Data for processing
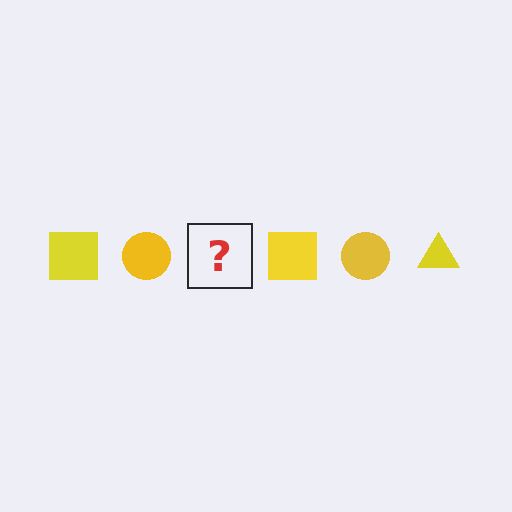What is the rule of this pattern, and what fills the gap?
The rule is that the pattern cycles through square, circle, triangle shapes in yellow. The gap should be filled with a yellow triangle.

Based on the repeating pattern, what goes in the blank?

...

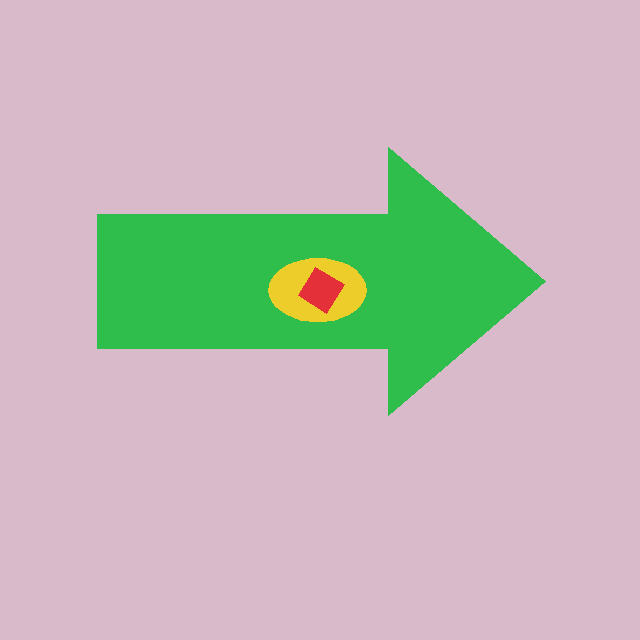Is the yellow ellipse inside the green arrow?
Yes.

Exercise
From the records above, copy only the lines running from the line holding "What is the" through the line holding "Based on the", with no pictures.

Response to the exercise
What is the rule of this pattern, and what fills the gap?
The rule is that the pattern cycles through square, circle, triangle shapes in yellow. The gap should be filled with a yellow triangle.

Based on the repeating pattern, what goes in the blank?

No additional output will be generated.